▸ **Exercise description**
Using the listing below, print the line containing "How many shapes are in the top-right region?", the line containing "How many shapes are in the bottom-left", and each line between them, exactly and nothing else. Pictures stay out of the print.

▸ **Supplied data**
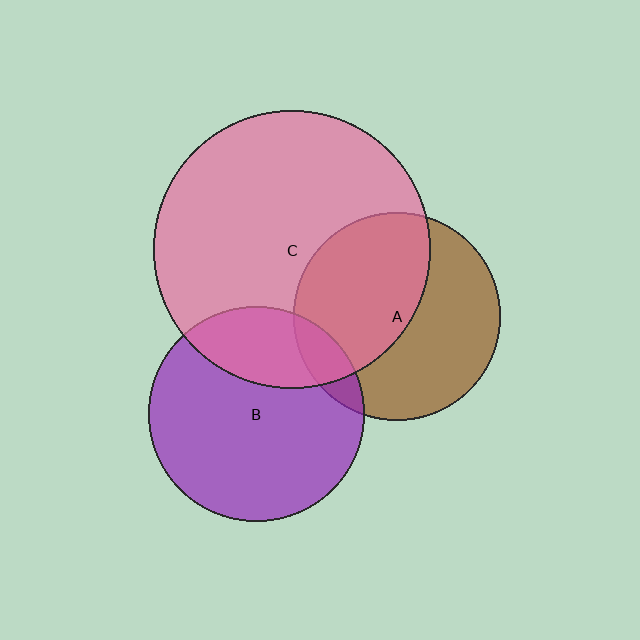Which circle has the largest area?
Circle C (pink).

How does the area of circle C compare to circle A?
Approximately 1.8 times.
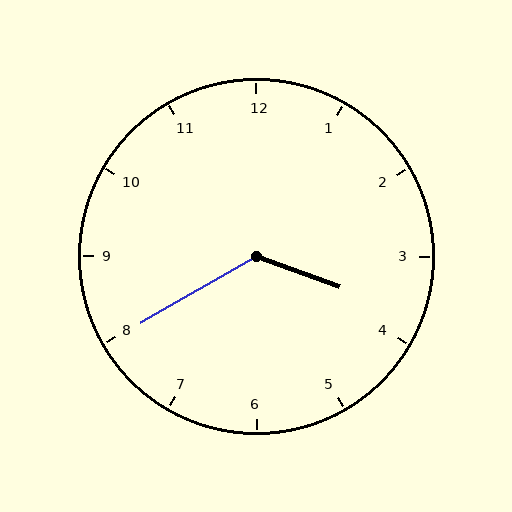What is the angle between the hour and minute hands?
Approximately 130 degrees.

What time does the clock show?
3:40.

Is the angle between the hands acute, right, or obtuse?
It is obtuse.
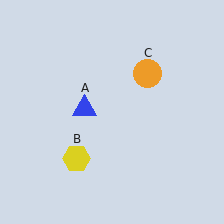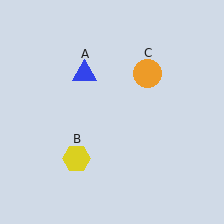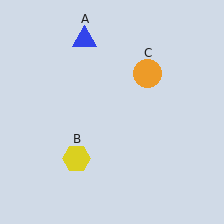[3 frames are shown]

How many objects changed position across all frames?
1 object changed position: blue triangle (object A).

--

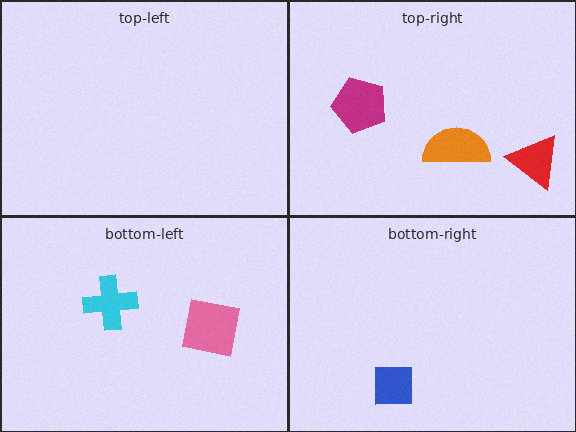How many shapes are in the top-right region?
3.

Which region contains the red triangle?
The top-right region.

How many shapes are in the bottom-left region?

▸ **Exercise solution**
How many shapes are in the top-right region?
3.

Which region contains the red triangle?
The top-right region.

How many shapes are in the bottom-left region?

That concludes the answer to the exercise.